===== Task input
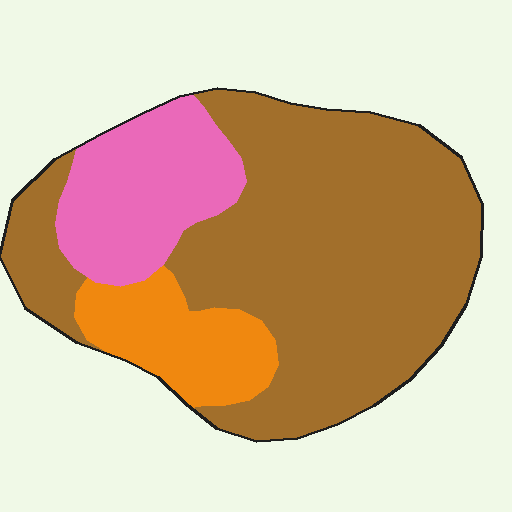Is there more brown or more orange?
Brown.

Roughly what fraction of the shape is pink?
Pink covers around 20% of the shape.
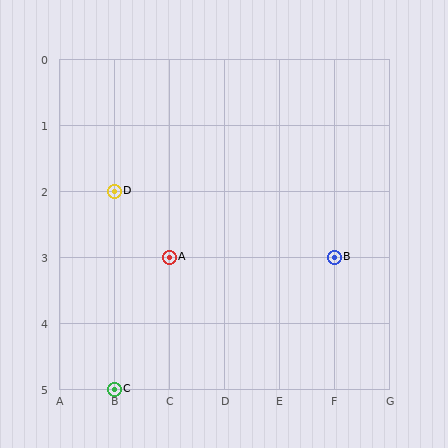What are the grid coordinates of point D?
Point D is at grid coordinates (B, 2).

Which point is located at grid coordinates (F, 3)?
Point B is at (F, 3).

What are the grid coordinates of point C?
Point C is at grid coordinates (B, 5).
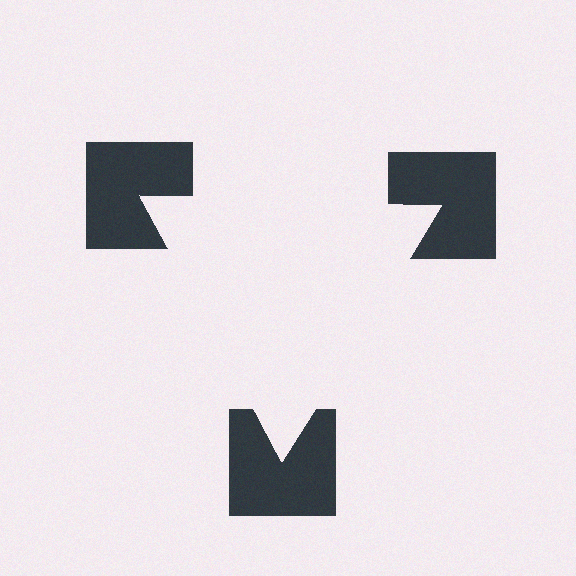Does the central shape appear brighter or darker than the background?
It typically appears slightly brighter than the background, even though no actual brightness change is drawn.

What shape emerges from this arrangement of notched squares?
An illusory triangle — its edges are inferred from the aligned wedge cuts in the notched squares, not physically drawn.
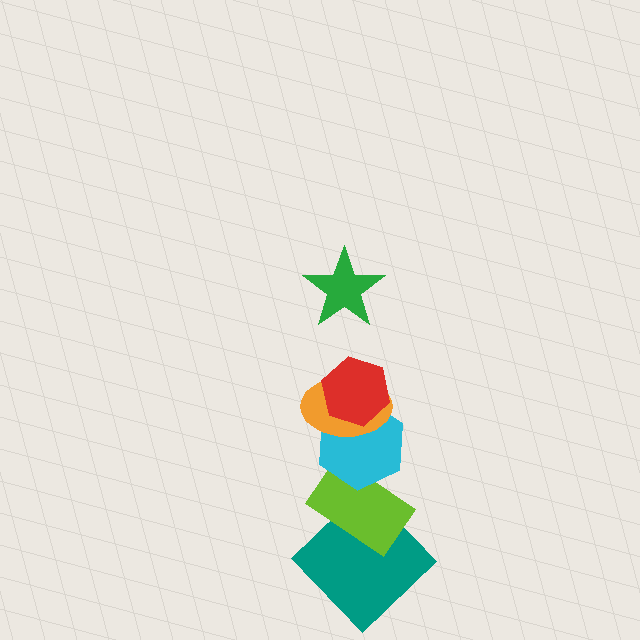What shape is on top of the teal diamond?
The lime rectangle is on top of the teal diamond.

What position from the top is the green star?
The green star is 1st from the top.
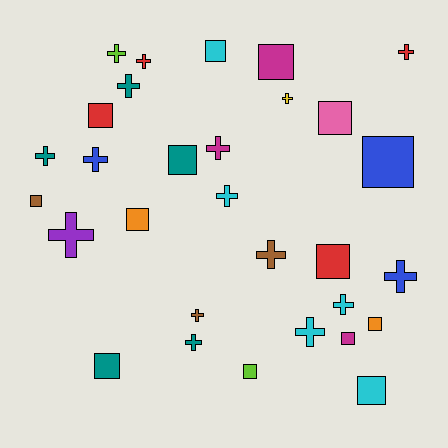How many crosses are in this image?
There are 16 crosses.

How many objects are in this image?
There are 30 objects.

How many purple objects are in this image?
There is 1 purple object.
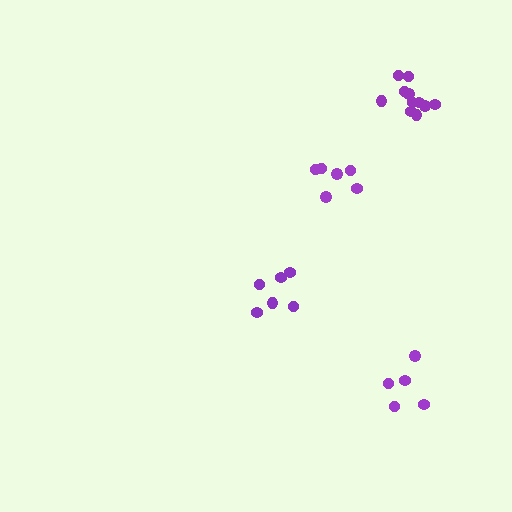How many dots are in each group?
Group 1: 6 dots, Group 2: 6 dots, Group 3: 5 dots, Group 4: 11 dots (28 total).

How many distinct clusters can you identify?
There are 4 distinct clusters.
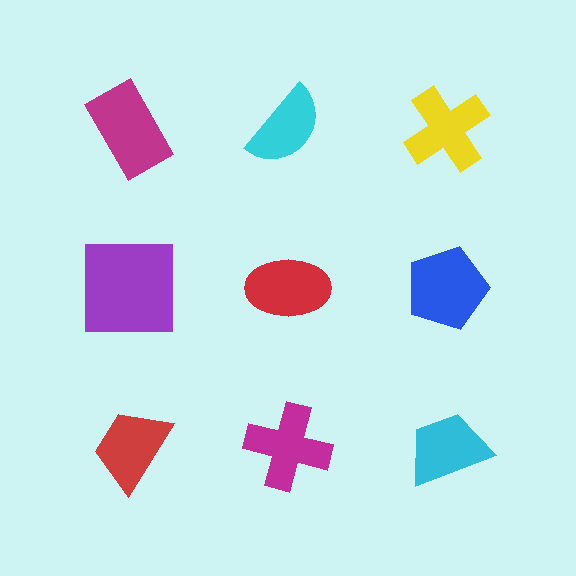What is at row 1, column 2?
A cyan semicircle.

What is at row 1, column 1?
A magenta rectangle.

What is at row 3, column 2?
A magenta cross.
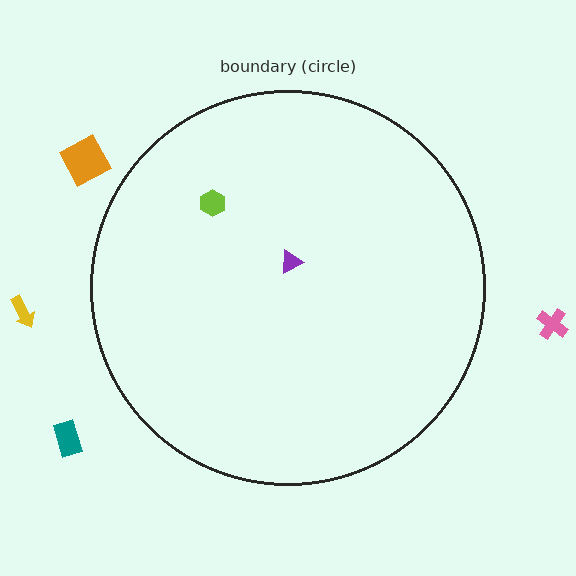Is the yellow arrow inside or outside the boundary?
Outside.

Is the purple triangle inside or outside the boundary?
Inside.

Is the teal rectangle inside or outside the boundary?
Outside.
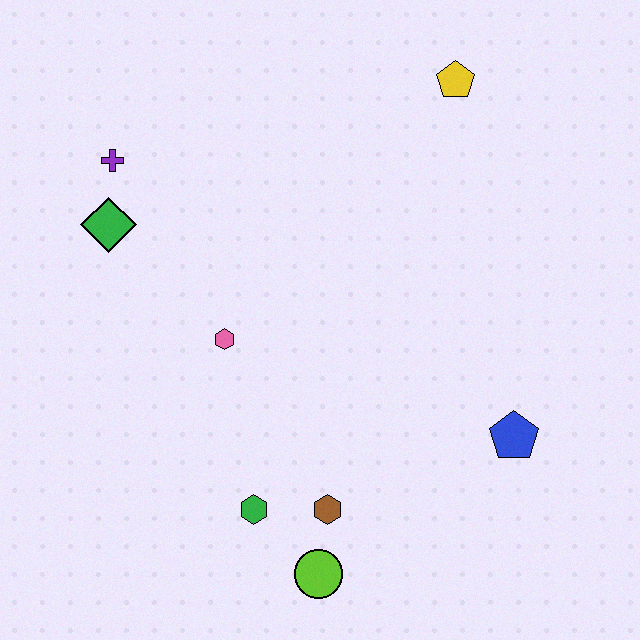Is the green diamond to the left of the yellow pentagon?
Yes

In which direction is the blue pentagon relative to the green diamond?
The blue pentagon is to the right of the green diamond.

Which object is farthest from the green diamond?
The blue pentagon is farthest from the green diamond.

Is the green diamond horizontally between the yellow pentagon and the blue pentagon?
No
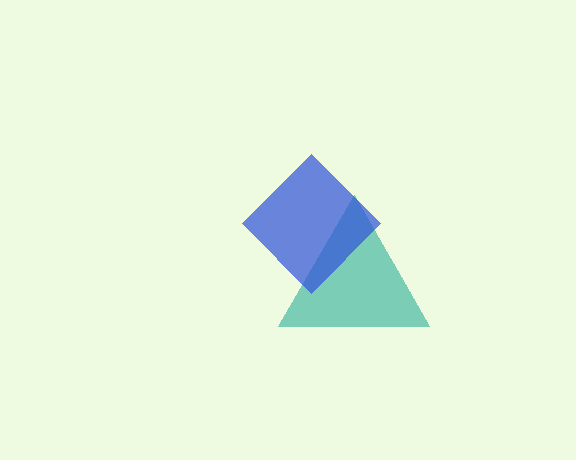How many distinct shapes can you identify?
There are 2 distinct shapes: a teal triangle, a blue diamond.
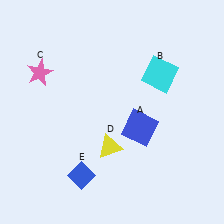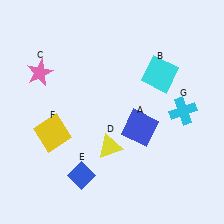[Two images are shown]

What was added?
A yellow diamond (F), a cyan cross (G) were added in Image 2.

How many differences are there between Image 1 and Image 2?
There are 2 differences between the two images.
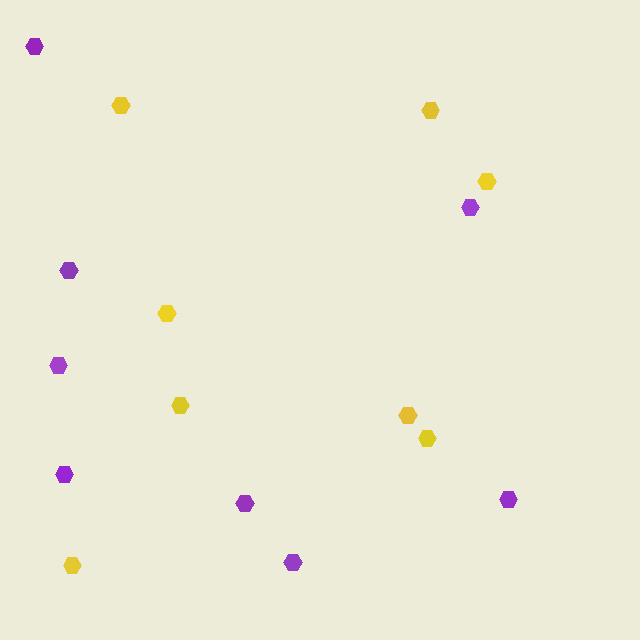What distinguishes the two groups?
There are 2 groups: one group of yellow hexagons (8) and one group of purple hexagons (8).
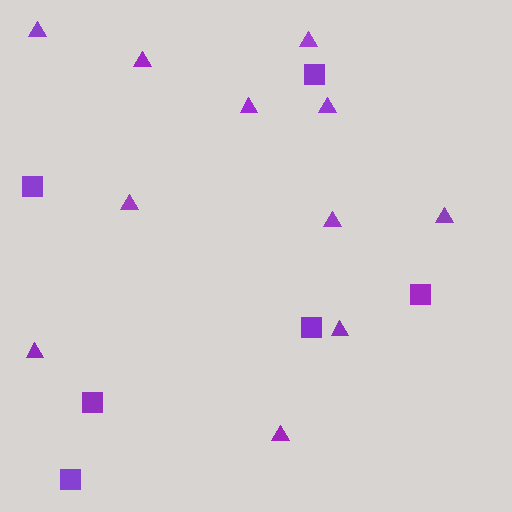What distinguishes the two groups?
There are 2 groups: one group of triangles (11) and one group of squares (6).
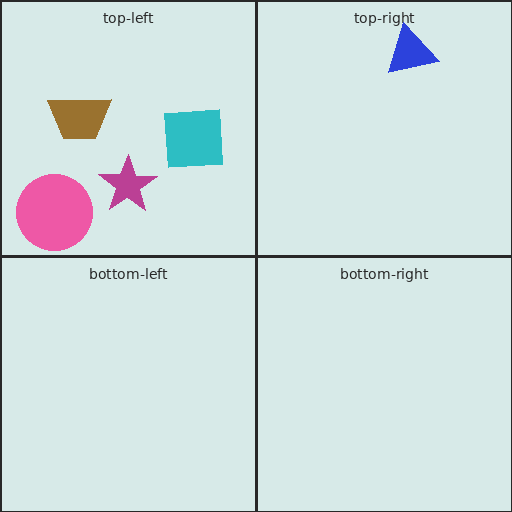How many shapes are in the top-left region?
4.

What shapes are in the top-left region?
The magenta star, the brown trapezoid, the cyan square, the pink circle.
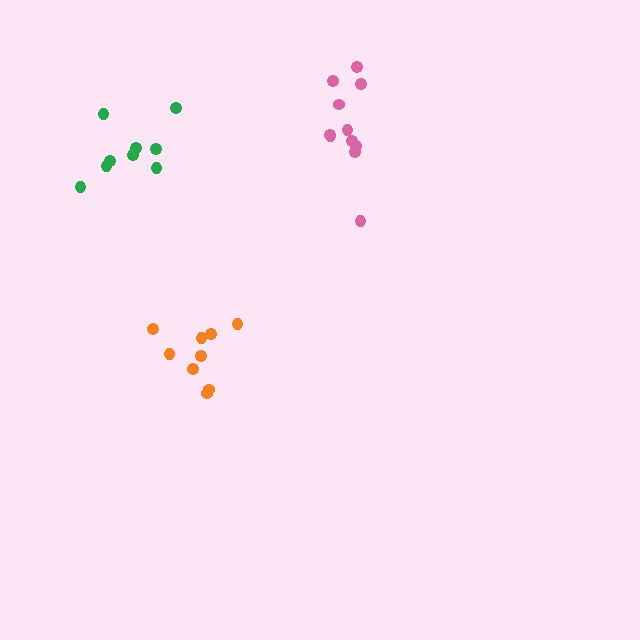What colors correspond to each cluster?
The clusters are colored: green, pink, orange.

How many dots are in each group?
Group 1: 9 dots, Group 2: 11 dots, Group 3: 9 dots (29 total).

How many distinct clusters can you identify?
There are 3 distinct clusters.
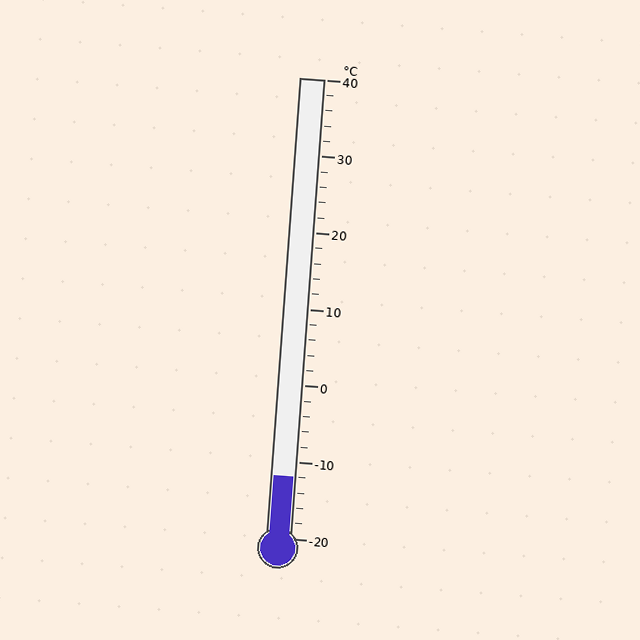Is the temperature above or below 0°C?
The temperature is below 0°C.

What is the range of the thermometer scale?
The thermometer scale ranges from -20°C to 40°C.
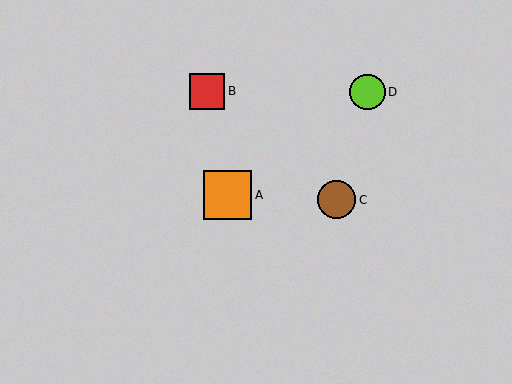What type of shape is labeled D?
Shape D is a lime circle.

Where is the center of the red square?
The center of the red square is at (207, 91).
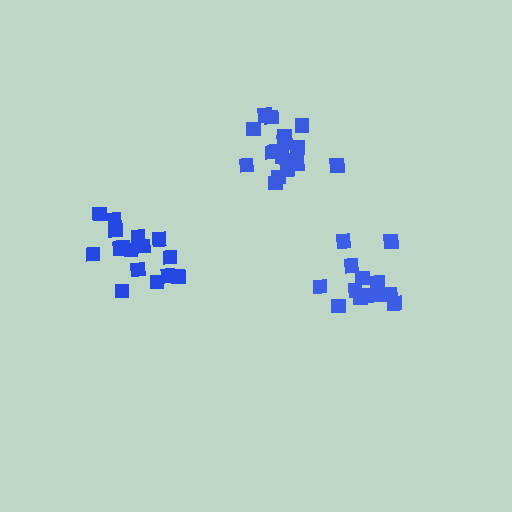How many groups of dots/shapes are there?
There are 3 groups.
==========
**Aim**
Print out the material word for word, omitting the pictures.

**Solution to this task**
Is there more brown or more orange?
Brown.

Roughly what fraction of the shape is pink?
Pink covers around 20% of the shape.
What are the grid coordinates of point D?
Point D is at grid coordinates (B, 2).

Which point is located at grid coordinates (F, 3)?
Point B is at (F, 3).

What are the grid coordinates of point C?
Point C is at grid coordinates (B, 5).
Does the central shape appear brighter or darker than the background?
It typically appears slightly brighter than the background, even though no actual brightness change is drawn.

What shape emerges from this arrangement of notched squares?
An illusory triangle — its edges are inferred from the aligned wedge cuts in the notched squares, not physically drawn.
What shape is on top of the teal diamond?
The lime rectangle is on top of the teal diamond.

What position from the top is the green star?
The green star is 1st from the top.
How many crosses are in this image?
There are 16 crosses.

How many objects are in this image?
There are 30 objects.

How many purple objects are in this image?
There is 1 purple object.
How many dots are in each group?
Group 1: 6 dots, Group 2: 6 dots, Group 3: 5 dots, Group 4: 11 dots (28 total).

How many distinct clusters can you identify?
There are 4 distinct clusters.
What is at row 1, column 2?
A cyan semicircle.

What is at row 1, column 1?
A magenta rectangle.

What is at row 3, column 2?
A magenta cross.
Is the yellow arrow inside or outside the boundary?
Outside.

Is the purple triangle inside or outside the boundary?
Inside.

Is the teal rectangle inside or outside the boundary?
Outside.
Is the green diamond to the left of the yellow pentagon?
Yes

In which direction is the blue pentagon relative to the green diamond?
The blue pentagon is to the right of the green diamond.

Which object is farthest from the green diamond?
The blue pentagon is farthest from the green diamond.

Is the green diamond horizontally between the yellow pentagon and the blue pentagon?
No
How many distinct shapes can you identify?
There are 2 distinct shapes: a teal triangle, a blue diamond.
[Two images are shown]

What was added?
A yellow diamond (F), a cyan cross (G) were added in Image 2.

How many differences are there between Image 1 and Image 2?
There are 2 differences between the two images.
What distinguishes the two groups?
There are 2 groups: one group of yellow hexagons (8) and one group of purple hexagons (8).
What distinguishes the two groups?
There are 2 groups: one group of triangles (11) and one group of squares (6).
How many shapes are in the top-left region?
4.

What shapes are in the top-left region?
The magenta star, the brown trapezoid, the cyan square, the pink circle.
What colors correspond to each cluster?
The clusters are colored: green, pink, orange.

How many dots are in each group?
Group 1: 9 dots, Group 2: 11 dots, Group 3: 9 dots (29 total).

How many distinct clusters can you identify?
There are 3 distinct clusters.
Is the temperature above or below 0°C?
The temperature is below 0°C.

What is the range of the thermometer scale?
The thermometer scale ranges from -20°C to 40°C.
What type of shape is labeled D?
Shape D is a lime circle.

Where is the center of the red square?
The center of the red square is at (207, 91).
How many groups of dots/shapes are there?
There are 3 groups.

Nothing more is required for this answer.